# To do:
Please return exactly the run of lines that begins with the line containing "How many hexagons are in this image?" and ends with the line containing "In what direction did the magenta", pictures excluded.

# Rows:
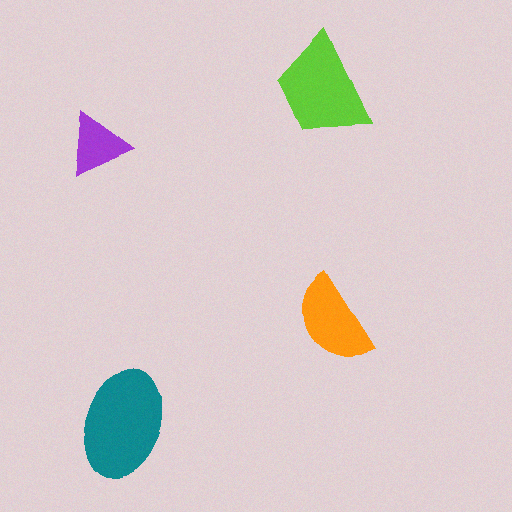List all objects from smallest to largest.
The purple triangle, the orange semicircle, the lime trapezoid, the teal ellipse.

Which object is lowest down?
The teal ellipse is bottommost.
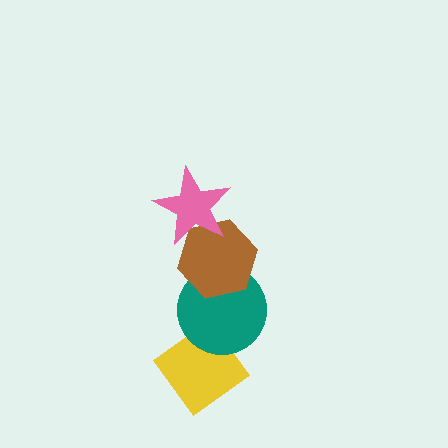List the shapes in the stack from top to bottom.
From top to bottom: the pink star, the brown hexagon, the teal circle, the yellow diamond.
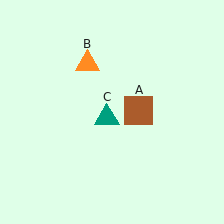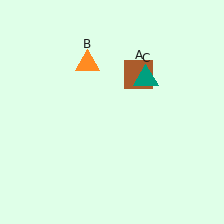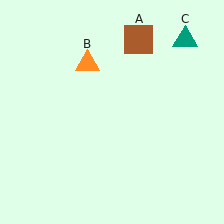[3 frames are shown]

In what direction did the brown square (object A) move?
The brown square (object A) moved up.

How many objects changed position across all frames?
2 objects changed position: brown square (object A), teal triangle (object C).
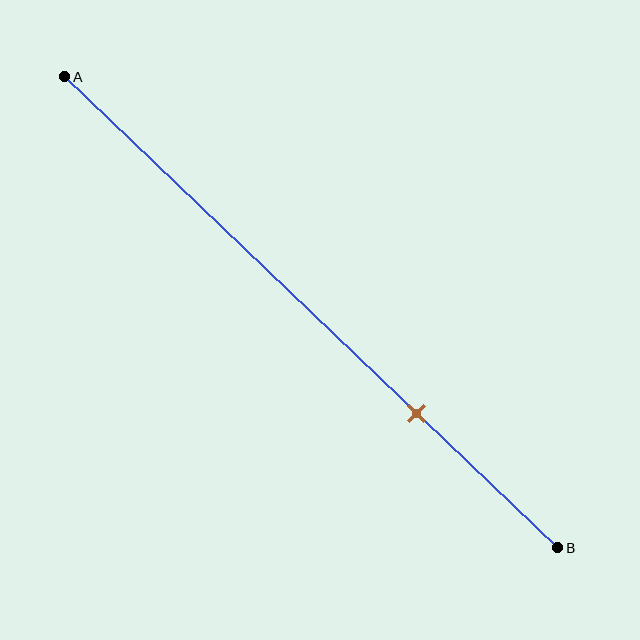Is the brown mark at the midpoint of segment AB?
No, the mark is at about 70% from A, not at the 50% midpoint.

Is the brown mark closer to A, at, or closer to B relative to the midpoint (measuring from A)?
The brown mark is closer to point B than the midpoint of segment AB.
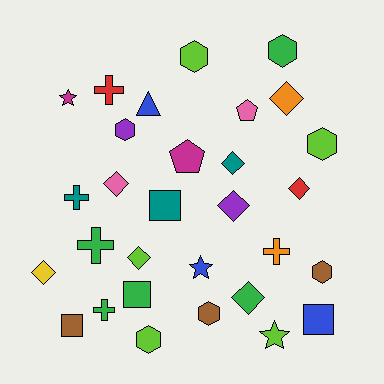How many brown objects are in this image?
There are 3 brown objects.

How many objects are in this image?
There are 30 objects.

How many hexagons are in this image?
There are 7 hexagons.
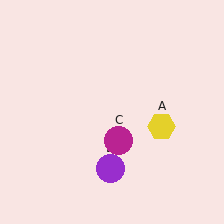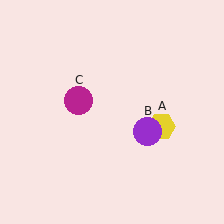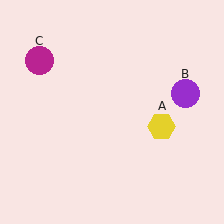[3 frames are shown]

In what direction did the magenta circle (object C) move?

==

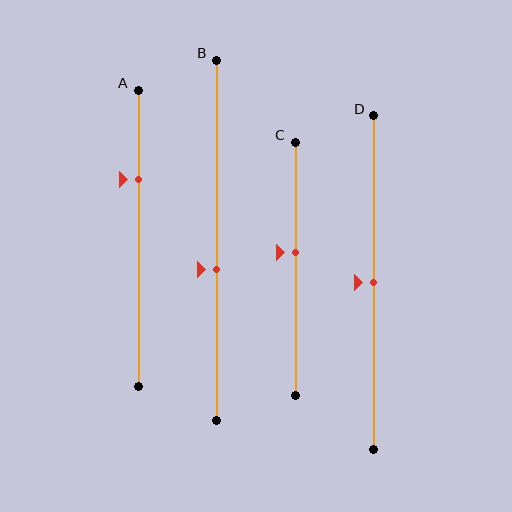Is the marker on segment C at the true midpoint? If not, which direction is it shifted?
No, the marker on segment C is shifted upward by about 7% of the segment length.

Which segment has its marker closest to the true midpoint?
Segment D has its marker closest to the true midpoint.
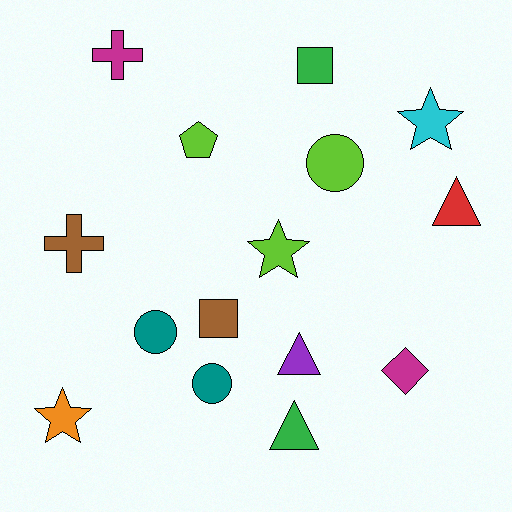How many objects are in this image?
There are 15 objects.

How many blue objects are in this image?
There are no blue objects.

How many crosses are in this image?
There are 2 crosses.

# Answer to the task:
How many hexagons are in this image?
There are 7 hexagons.
[3 frames are shown]

In what direction did the magenta circle (object C) move?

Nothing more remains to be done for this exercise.